**TASK DESCRIPTION**
Copy every entry below word for word, keeping each character, space, and line break the same.
### LISTED ENTRIES
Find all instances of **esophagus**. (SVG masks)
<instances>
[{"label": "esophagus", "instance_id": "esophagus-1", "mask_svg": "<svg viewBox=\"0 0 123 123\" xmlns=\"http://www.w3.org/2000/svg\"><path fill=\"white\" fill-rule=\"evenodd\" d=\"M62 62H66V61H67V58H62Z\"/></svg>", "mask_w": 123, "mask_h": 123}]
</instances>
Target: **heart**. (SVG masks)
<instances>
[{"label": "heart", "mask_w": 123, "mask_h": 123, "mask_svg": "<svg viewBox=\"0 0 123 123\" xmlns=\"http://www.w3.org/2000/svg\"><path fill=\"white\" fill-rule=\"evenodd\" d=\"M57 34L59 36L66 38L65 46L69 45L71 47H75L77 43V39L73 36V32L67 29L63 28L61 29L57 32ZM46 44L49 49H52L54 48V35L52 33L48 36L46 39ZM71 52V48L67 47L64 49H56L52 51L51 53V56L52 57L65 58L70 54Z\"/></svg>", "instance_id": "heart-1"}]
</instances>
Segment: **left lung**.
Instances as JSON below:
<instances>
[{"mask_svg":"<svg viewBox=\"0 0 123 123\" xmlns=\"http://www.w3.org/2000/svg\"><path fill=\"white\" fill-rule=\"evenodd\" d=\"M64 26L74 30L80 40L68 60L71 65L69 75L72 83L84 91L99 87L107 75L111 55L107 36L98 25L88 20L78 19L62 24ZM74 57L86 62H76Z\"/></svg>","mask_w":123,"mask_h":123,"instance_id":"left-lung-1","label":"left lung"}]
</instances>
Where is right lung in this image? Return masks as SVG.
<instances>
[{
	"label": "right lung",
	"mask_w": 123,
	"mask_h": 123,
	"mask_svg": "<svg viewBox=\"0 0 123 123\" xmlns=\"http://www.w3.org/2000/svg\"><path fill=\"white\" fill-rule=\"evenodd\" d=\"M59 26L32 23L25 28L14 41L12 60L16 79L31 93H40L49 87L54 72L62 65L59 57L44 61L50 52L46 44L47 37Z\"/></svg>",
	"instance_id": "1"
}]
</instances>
######
**SOLUTION TO THE PROBLEM**
Find all instances of **esophagus**. (SVG masks)
<instances>
[{"label": "esophagus", "instance_id": "esophagus-1", "mask_svg": "<svg viewBox=\"0 0 123 123\" xmlns=\"http://www.w3.org/2000/svg\"><path fill=\"white\" fill-rule=\"evenodd\" d=\"M62 62H66V61H67V58H62Z\"/></svg>", "mask_w": 123, "mask_h": 123}]
</instances>
Target: **heart**. (SVG masks)
<instances>
[{"label": "heart", "mask_w": 123, "mask_h": 123, "mask_svg": "<svg viewBox=\"0 0 123 123\" xmlns=\"http://www.w3.org/2000/svg\"><path fill=\"white\" fill-rule=\"evenodd\" d=\"M57 34L59 36L66 38L65 46L69 45L71 47H75L77 43V39L73 36V32L67 29L63 28L61 29L57 32ZM46 44L49 49H52L54 48V35L52 33L48 36L46 39ZM71 52V48L67 47L64 49H56L52 51L51 53V56L52 57L65 58L70 54Z\"/></svg>", "instance_id": "heart-1"}]
</instances>
Segment: **left lung**.
Instances as JSON below:
<instances>
[{"mask_svg":"<svg viewBox=\"0 0 123 123\" xmlns=\"http://www.w3.org/2000/svg\"><path fill=\"white\" fill-rule=\"evenodd\" d=\"M64 26L74 30L80 40L68 60L71 65L69 75L72 83L84 91L99 87L107 75L111 55L107 36L98 25L88 20L78 19L62 24ZM74 57L86 62H76Z\"/></svg>","mask_w":123,"mask_h":123,"instance_id":"left-lung-1","label":"left lung"}]
</instances>
Where is right lung in this image? Return masks as SVG.
<instances>
[{
	"label": "right lung",
	"mask_w": 123,
	"mask_h": 123,
	"mask_svg": "<svg viewBox=\"0 0 123 123\" xmlns=\"http://www.w3.org/2000/svg\"><path fill=\"white\" fill-rule=\"evenodd\" d=\"M59 26L32 23L25 28L14 41L12 60L16 79L31 93H40L49 87L54 72L62 65L59 57L44 61L50 52L46 44L47 37Z\"/></svg>",
	"instance_id": "1"
}]
</instances>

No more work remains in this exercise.